**** Data to process ****

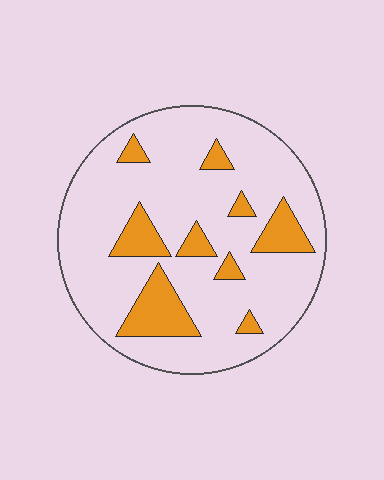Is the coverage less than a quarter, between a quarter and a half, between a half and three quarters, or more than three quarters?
Less than a quarter.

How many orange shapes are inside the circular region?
9.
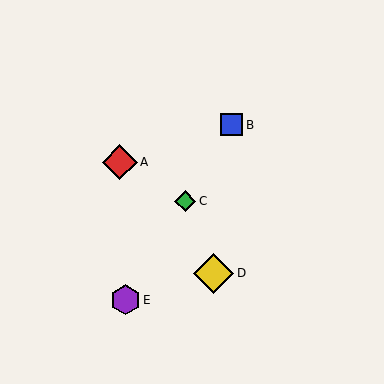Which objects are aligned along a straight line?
Objects B, C, E are aligned along a straight line.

****

[Exercise] Transcribe all of the records above character for character. Exclude the pictures.

[Task response]
Is the coverage less than a quarter, between a quarter and a half, between a half and three quarters, or more than three quarters?
Less than a quarter.

How many orange shapes are inside the circular region?
9.
Which objects are aligned along a straight line?
Objects B, C, E are aligned along a straight line.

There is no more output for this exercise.